Task brief: Retype each record below word for word. Leave the pictures out.
--- Start Extracted entries ---
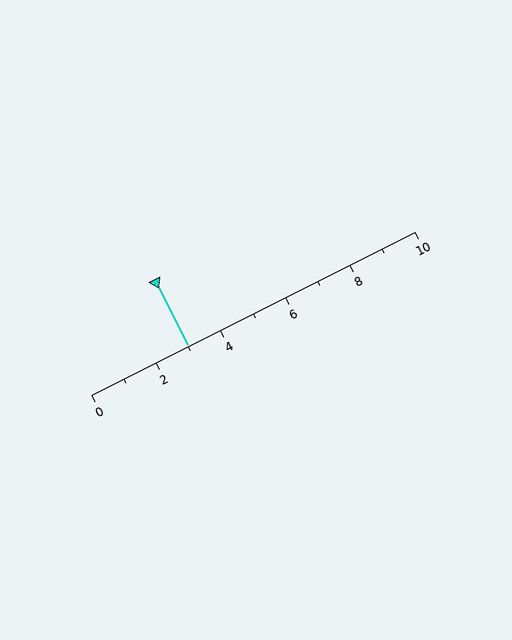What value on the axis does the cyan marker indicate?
The marker indicates approximately 3.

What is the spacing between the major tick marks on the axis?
The major ticks are spaced 2 apart.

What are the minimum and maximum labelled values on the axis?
The axis runs from 0 to 10.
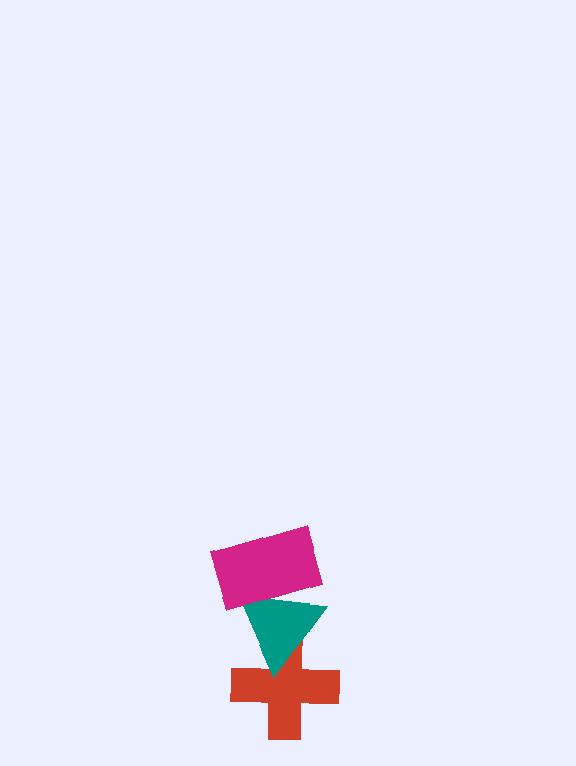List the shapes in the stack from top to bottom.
From top to bottom: the magenta rectangle, the teal triangle, the red cross.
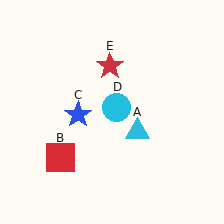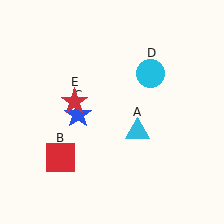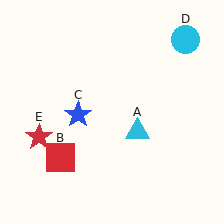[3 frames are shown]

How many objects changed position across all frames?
2 objects changed position: cyan circle (object D), red star (object E).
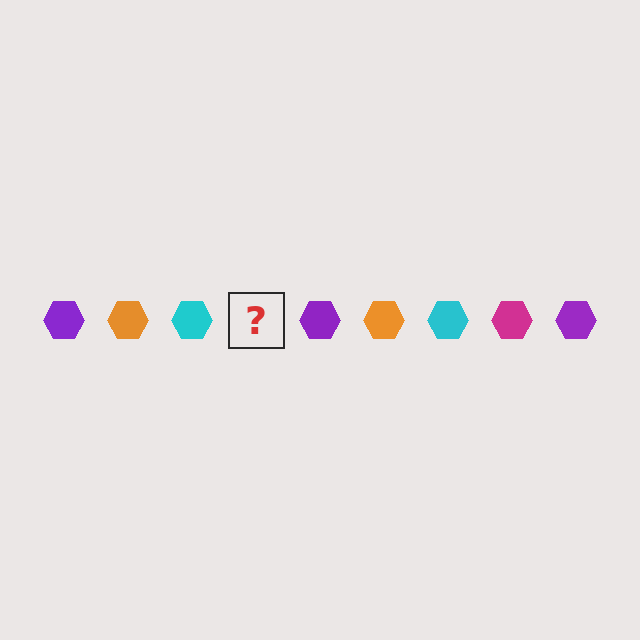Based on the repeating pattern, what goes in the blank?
The blank should be a magenta hexagon.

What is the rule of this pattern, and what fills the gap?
The rule is that the pattern cycles through purple, orange, cyan, magenta hexagons. The gap should be filled with a magenta hexagon.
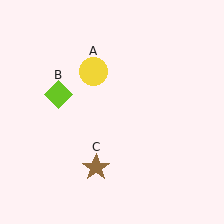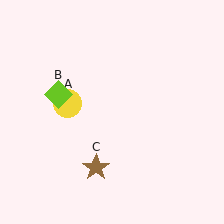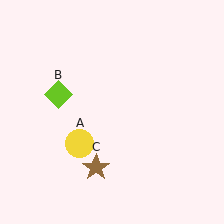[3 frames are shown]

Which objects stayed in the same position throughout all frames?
Lime diamond (object B) and brown star (object C) remained stationary.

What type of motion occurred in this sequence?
The yellow circle (object A) rotated counterclockwise around the center of the scene.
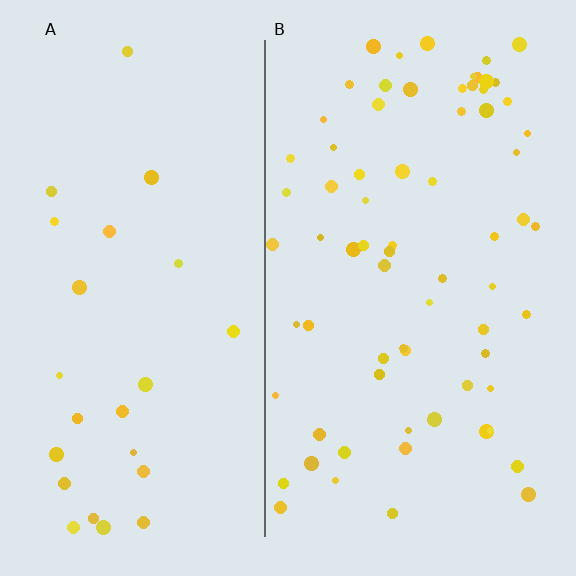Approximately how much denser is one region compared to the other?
Approximately 2.8× — region B over region A.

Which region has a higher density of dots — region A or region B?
B (the right).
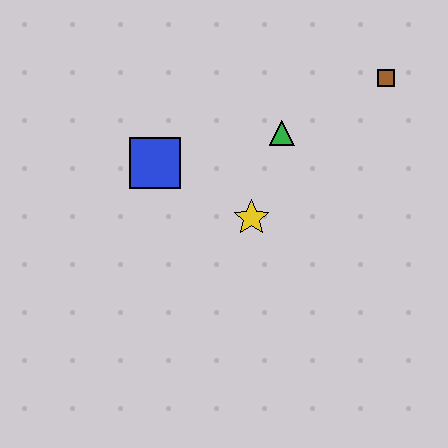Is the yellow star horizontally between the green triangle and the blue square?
Yes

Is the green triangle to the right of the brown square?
No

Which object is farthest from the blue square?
The brown square is farthest from the blue square.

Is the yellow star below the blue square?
Yes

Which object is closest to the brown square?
The green triangle is closest to the brown square.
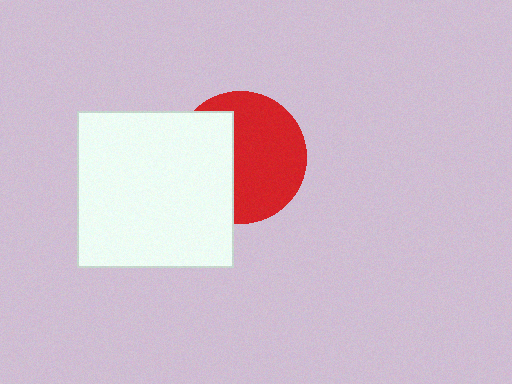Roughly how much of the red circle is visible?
About half of it is visible (roughly 61%).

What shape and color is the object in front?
The object in front is a white square.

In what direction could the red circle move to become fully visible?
The red circle could move right. That would shift it out from behind the white square entirely.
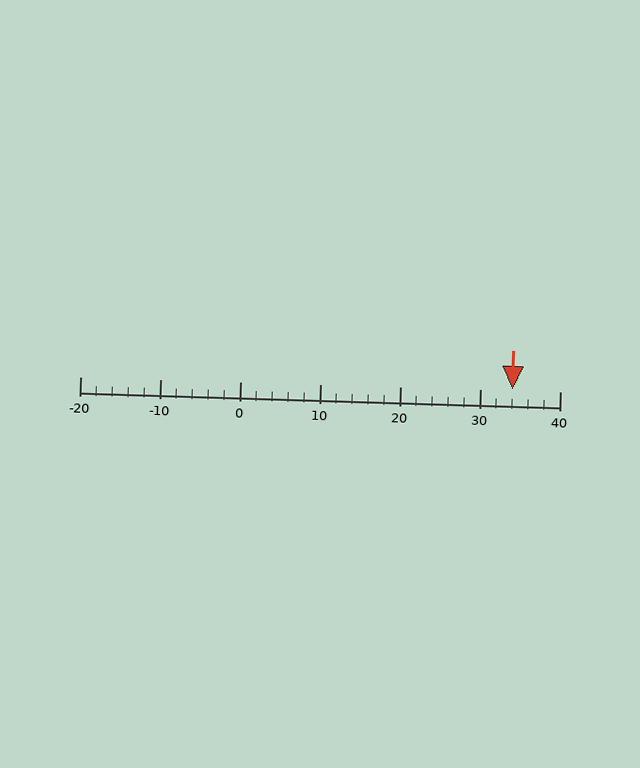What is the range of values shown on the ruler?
The ruler shows values from -20 to 40.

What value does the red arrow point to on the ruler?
The red arrow points to approximately 34.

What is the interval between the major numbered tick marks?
The major tick marks are spaced 10 units apart.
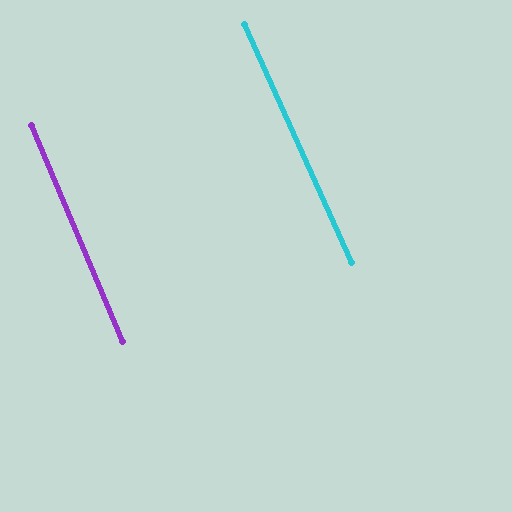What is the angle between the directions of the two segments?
Approximately 1 degree.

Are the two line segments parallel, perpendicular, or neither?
Parallel — their directions differ by only 1.2°.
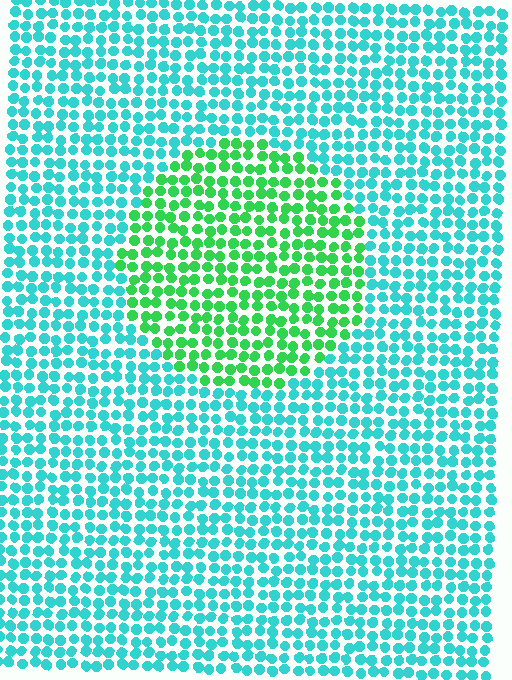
--- End Extracted entries ---
Output below:
What value on the axis does the cyan marker indicate?
The marker indicates approximately 3.

What is the spacing between the major tick marks on the axis?
The major ticks are spaced 2 apart.

What are the minimum and maximum labelled values on the axis?
The axis runs from 0 to 10.
List the shapes in the stack from top to bottom.
From top to bottom: the magenta rectangle, the teal triangle, the red cross.
[3 frames are shown]

How many objects changed position across all frames?
2 objects changed position: cyan circle (object D), red star (object E).
Based on the repeating pattern, what goes in the blank?
The blank should be a magenta hexagon.

What is the rule of this pattern, and what fills the gap?
The rule is that the pattern cycles through purple, orange, cyan, magenta hexagons. The gap should be filled with a magenta hexagon.
[3 frames are shown]

Which objects stayed in the same position throughout all frames?
Lime diamond (object B) and brown star (object C) remained stationary.

What type of motion occurred in this sequence?
The yellow circle (object A) rotated counterclockwise around the center of the scene.
Approximately how much denser is one region compared to the other?
Approximately 2.8× — region B over region A.

Which region has a higher density of dots — region A or region B?
B (the right).
Is the yellow star horizontally between the green triangle and the blue square?
Yes

Is the green triangle to the right of the brown square?
No

Which object is farthest from the blue square?
The brown square is farthest from the blue square.

Is the yellow star below the blue square?
Yes

Which object is closest to the brown square?
The green triangle is closest to the brown square.
Roughly how much of the red circle is visible?
About half of it is visible (roughly 61%).

What shape and color is the object in front?
The object in front is a white square.

In what direction could the red circle move to become fully visible?
The red circle could move right. That would shift it out from behind the white square entirely.
What is the range of values shown on the ruler?
The ruler shows values from -20 to 40.

What value does the red arrow point to on the ruler?
The red arrow points to approximately 34.

What is the interval between the major numbered tick marks?
The major tick marks are spaced 10 units apart.
What is the angle between the directions of the two segments?
Approximately 1 degree.

Are the two line segments parallel, perpendicular, or neither?
Parallel — their directions differ by only 1.2°.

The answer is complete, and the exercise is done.